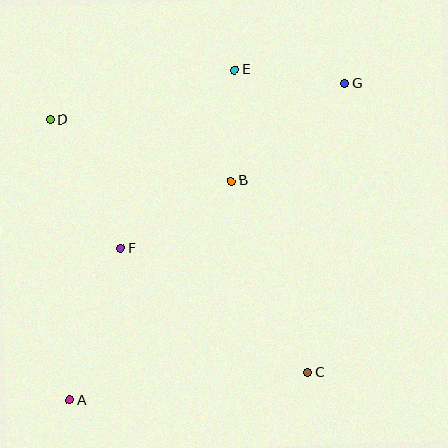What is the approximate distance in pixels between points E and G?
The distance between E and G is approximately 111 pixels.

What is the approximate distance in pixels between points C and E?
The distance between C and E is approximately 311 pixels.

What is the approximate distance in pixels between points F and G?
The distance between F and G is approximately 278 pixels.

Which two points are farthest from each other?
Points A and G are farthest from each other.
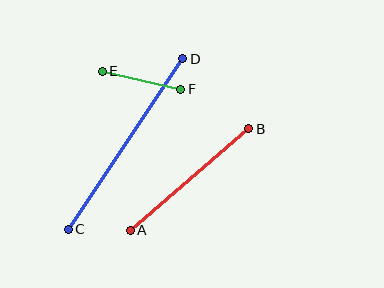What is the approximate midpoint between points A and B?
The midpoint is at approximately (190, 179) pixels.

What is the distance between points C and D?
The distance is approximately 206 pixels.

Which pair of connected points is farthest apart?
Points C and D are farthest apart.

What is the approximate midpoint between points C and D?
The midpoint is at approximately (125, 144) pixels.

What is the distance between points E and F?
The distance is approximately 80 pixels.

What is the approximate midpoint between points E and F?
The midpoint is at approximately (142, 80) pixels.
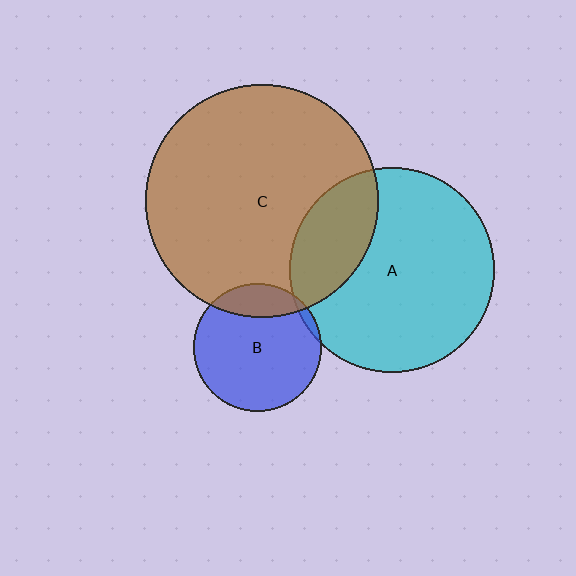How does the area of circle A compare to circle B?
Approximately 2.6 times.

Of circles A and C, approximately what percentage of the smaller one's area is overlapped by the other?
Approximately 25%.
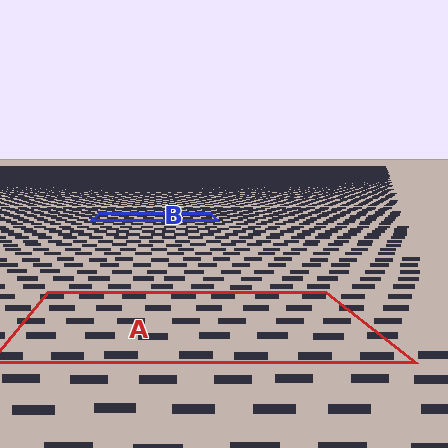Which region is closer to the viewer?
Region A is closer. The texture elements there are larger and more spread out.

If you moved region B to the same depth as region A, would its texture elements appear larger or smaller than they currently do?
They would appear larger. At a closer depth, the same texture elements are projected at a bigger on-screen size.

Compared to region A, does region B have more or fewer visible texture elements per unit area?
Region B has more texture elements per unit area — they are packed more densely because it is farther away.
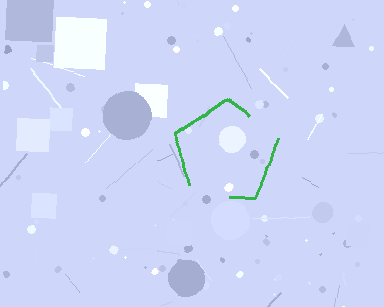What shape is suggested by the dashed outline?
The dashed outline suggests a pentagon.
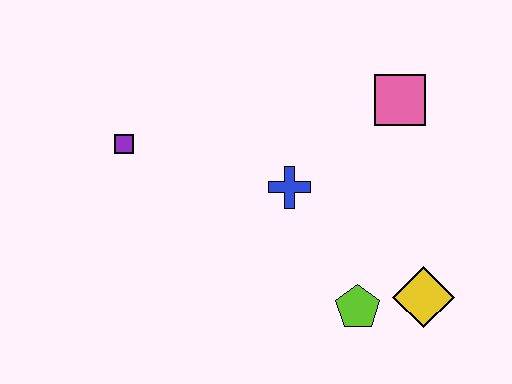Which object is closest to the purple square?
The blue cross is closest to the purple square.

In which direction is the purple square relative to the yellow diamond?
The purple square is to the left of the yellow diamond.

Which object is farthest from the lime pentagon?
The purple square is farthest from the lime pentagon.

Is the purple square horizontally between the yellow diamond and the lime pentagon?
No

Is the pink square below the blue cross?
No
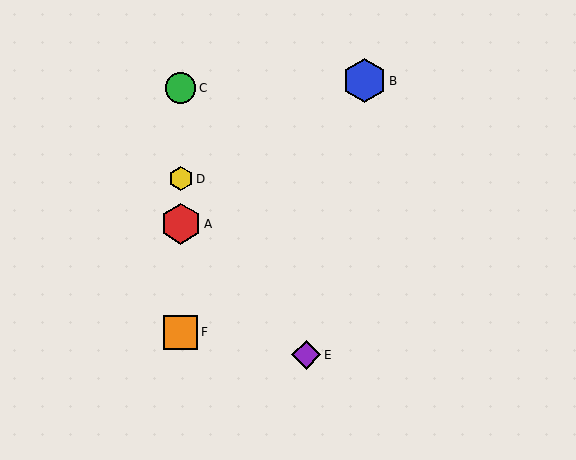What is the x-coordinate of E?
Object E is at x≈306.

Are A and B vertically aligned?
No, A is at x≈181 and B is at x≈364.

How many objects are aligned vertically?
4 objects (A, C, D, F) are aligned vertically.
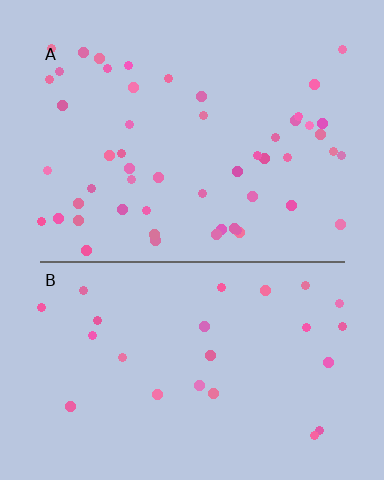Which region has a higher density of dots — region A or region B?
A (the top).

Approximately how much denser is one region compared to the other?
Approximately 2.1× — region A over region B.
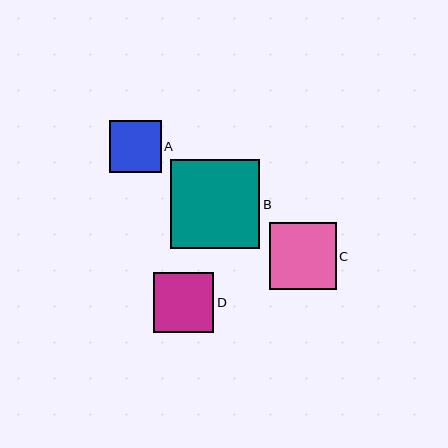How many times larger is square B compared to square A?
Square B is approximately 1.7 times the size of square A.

◆ ◆ ◆

(YOUR TASK)
Strip out the images, then output the records above word for word.

(THE OUTPUT)
What is the approximate distance in pixels between points E and G?
The distance between E and G is approximately 111 pixels.

What is the approximate distance in pixels between points C and E?
The distance between C and E is approximately 311 pixels.

What is the approximate distance in pixels between points F and G?
The distance between F and G is approximately 278 pixels.

Which two points are farthest from each other?
Points A and G are farthest from each other.
What is the approximate midpoint between points A and B?
The midpoint is at approximately (190, 179) pixels.

What is the distance between points C and D?
The distance is approximately 206 pixels.

Which pair of connected points is farthest apart?
Points C and D are farthest apart.

What is the approximate midpoint between points C and D?
The midpoint is at approximately (125, 144) pixels.

What is the distance between points E and F?
The distance is approximately 80 pixels.

What is the approximate midpoint between points E and F?
The midpoint is at approximately (142, 80) pixels.
How does the area of circle A compare to circle B?
Approximately 2.6 times.

Of circles A and C, approximately what percentage of the smaller one's area is overlapped by the other?
Approximately 25%.
Which region is closer to the viewer?
Region A is closer. The texture elements there are larger and more spread out.

If you moved region B to the same depth as region A, would its texture elements appear larger or smaller than they currently do?
They would appear larger. At a closer depth, the same texture elements are projected at a bigger on-screen size.

Compared to region A, does region B have more or fewer visible texture elements per unit area?
Region B has more texture elements per unit area — they are packed more densely because it is farther away.
What shape is suggested by the dashed outline?
The dashed outline suggests a pentagon.
Which object is closest to the purple square?
The blue cross is closest to the purple square.

In which direction is the purple square relative to the yellow diamond?
The purple square is to the left of the yellow diamond.

Which object is farthest from the lime pentagon?
The purple square is farthest from the lime pentagon.

Is the purple square horizontally between the yellow diamond and the lime pentagon?
No

Is the pink square below the blue cross?
No
What is the x-coordinate of E?
Object E is at x≈306.

Are A and B vertically aligned?
No, A is at x≈181 and B is at x≈364.

How many objects are aligned vertically?
4 objects (A, C, D, F) are aligned vertically.
Which region has a higher density of dots — region A or region B?
A (the top).

Approximately how much denser is one region compared to the other?
Approximately 2.1× — region A over region B.
How many times larger is square B compared to square A?
Square B is approximately 1.7 times the size of square A.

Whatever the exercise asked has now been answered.